-- START Working data --

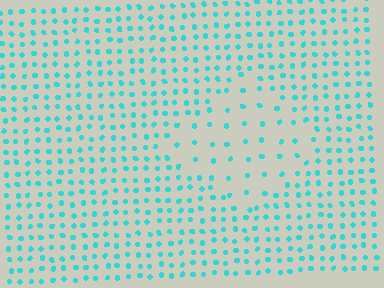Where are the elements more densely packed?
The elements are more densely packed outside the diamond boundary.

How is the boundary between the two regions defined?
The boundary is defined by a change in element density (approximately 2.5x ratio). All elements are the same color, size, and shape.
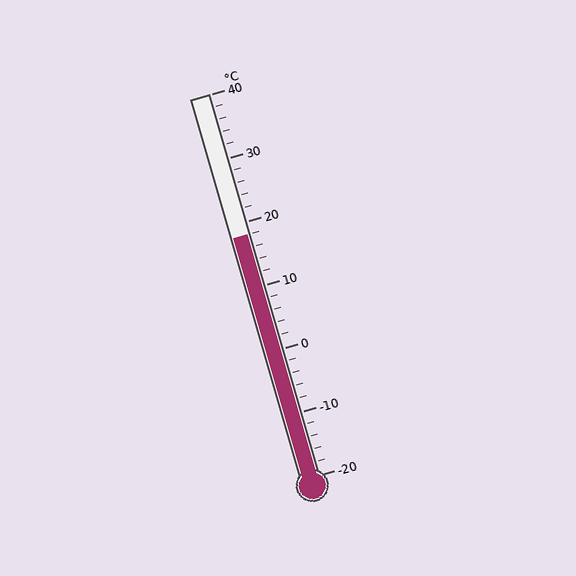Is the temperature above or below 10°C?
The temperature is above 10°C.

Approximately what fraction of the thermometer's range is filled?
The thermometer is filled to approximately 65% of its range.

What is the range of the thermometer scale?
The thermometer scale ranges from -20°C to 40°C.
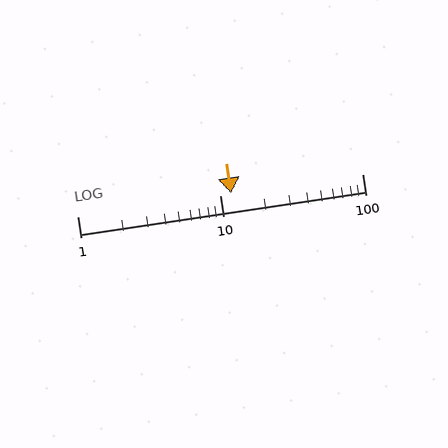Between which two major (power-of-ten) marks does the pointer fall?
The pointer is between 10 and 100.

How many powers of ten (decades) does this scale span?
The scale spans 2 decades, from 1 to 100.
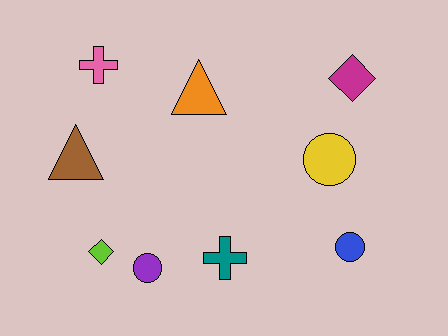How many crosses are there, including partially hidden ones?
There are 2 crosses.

-- END Working data --
-- START Working data --

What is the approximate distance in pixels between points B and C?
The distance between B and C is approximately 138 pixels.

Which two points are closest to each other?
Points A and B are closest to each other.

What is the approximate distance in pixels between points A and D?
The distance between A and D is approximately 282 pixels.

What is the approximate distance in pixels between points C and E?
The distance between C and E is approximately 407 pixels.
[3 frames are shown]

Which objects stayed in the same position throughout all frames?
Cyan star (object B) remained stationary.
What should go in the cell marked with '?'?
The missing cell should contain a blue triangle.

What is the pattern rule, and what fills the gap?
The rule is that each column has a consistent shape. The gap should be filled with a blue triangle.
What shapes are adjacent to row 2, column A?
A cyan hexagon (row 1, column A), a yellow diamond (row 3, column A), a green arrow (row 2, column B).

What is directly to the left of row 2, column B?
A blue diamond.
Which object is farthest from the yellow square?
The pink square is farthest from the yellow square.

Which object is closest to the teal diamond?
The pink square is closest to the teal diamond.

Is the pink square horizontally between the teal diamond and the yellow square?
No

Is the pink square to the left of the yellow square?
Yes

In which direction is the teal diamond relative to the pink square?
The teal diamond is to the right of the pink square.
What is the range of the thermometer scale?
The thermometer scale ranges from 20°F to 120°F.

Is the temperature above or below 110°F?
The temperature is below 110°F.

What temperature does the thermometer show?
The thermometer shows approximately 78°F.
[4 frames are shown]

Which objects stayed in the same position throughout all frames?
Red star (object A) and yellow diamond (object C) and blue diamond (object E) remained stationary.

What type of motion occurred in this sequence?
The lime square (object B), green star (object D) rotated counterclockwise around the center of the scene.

-- END Working data --
-- START Working data --

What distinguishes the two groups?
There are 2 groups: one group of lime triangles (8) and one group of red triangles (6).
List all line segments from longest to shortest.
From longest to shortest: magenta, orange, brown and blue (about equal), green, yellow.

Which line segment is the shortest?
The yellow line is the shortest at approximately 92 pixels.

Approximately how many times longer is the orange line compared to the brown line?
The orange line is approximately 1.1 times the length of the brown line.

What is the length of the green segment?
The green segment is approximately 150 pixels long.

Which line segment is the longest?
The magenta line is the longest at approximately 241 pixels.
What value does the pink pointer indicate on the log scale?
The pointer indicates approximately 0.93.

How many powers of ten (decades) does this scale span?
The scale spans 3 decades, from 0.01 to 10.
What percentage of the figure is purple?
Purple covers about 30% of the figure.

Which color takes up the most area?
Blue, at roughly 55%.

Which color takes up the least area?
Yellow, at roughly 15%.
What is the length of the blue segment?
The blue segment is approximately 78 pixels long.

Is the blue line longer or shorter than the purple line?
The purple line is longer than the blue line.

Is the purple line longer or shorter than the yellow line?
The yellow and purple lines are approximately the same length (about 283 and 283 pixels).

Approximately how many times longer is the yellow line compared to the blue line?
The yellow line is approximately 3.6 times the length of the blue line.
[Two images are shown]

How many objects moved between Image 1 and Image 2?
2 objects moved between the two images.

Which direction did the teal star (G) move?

-- END Working data --

Check each line of the entries above for the word "shown". List the ones that have it.

[3 frames are shown]
[4 frames are shown]
[Two images are shown]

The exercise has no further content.